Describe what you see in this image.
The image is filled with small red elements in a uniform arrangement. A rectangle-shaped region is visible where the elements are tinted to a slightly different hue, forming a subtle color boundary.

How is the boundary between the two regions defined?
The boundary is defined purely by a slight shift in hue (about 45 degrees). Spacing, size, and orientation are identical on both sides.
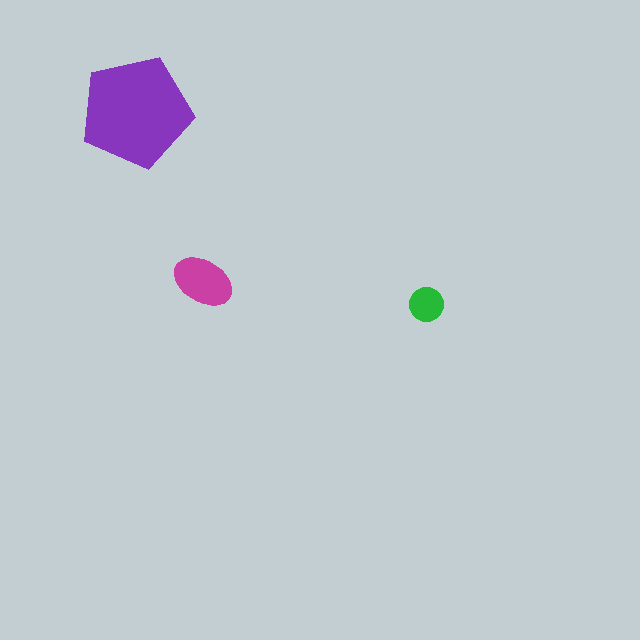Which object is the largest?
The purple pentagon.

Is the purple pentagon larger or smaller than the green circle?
::::::::::
Aim ▸ Your copy should consist only of the lines from the line holding "Which object is the largest?" through the final line of the listing above, both included, with all pictures omitted.

Answer to this problem ▸
Which object is the largest?
The purple pentagon.

Is the purple pentagon larger or smaller than the green circle?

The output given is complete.